*What you have to do*: Repeat every record below exactly, omitting any pictures.

Shape perception records
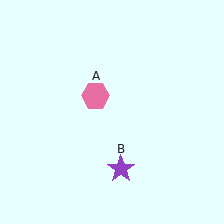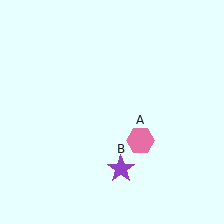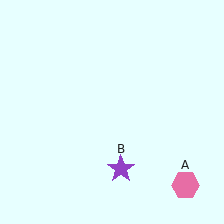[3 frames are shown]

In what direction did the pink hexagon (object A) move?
The pink hexagon (object A) moved down and to the right.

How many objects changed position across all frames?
1 object changed position: pink hexagon (object A).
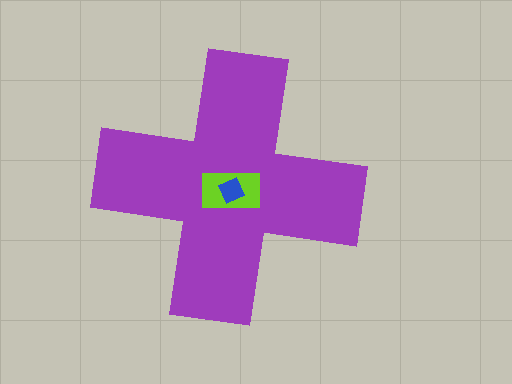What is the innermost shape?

*Correct response*:
[3 frames are shown]

In what direction did the pink hexagon (object A) move?
The pink hexagon (object A) moved down and to the right.

How many objects changed position across all frames?
1 object changed position: pink hexagon (object A).
What is the innermost shape?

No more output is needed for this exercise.